_SET EXERCISE_:
Drop every picture and give the entries back exactly.

_AVAILABLE RECORDS_:
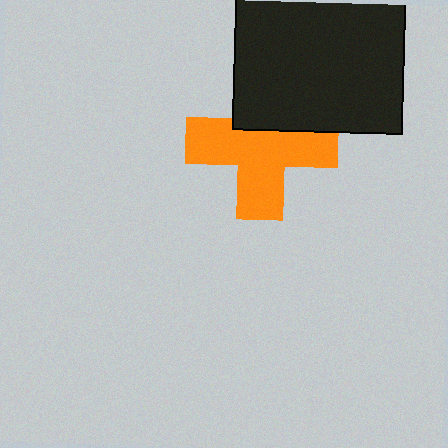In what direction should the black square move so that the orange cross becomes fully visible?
The black square should move up. That is the shortest direction to clear the overlap and leave the orange cross fully visible.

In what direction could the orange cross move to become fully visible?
The orange cross could move down. That would shift it out from behind the black square entirely.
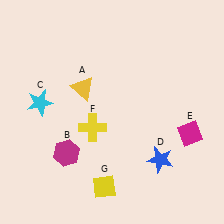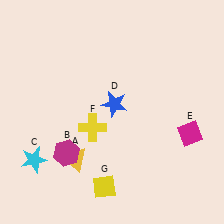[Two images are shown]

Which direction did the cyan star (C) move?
The cyan star (C) moved down.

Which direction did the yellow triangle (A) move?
The yellow triangle (A) moved down.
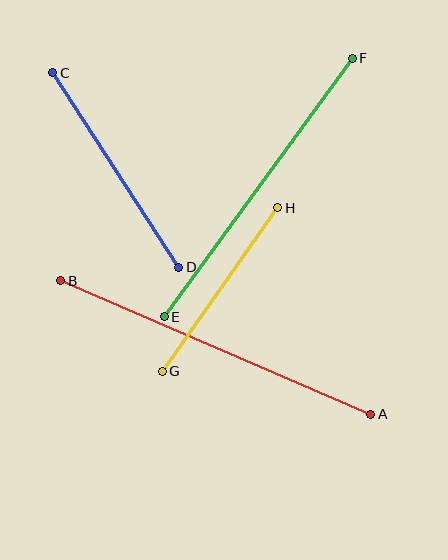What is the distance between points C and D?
The distance is approximately 232 pixels.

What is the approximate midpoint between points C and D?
The midpoint is at approximately (116, 170) pixels.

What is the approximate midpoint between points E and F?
The midpoint is at approximately (258, 188) pixels.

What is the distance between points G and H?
The distance is approximately 200 pixels.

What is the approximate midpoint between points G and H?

_EXPECTED ANSWER_:
In what direction should the black square move so that the orange cross becomes fully visible?
The black square should move up. That is the shortest direction to clear the overlap and leave the orange cross fully visible.

In what direction could the orange cross move to become fully visible?
The orange cross could move down. That would shift it out from behind the black square entirely.
[Two images are shown]

Which direction did the cyan star (C) move?
The cyan star (C) moved down.

Which direction did the yellow triangle (A) move?
The yellow triangle (A) moved down.
What is the distance between points C and D?
The distance is approximately 232 pixels.

What is the approximate midpoint between points C and D?
The midpoint is at approximately (116, 170) pixels.

What is the approximate midpoint between points E and F?
The midpoint is at approximately (258, 188) pixels.

What is the distance between points G and H?
The distance is approximately 200 pixels.

What is the approximate midpoint between points G and H?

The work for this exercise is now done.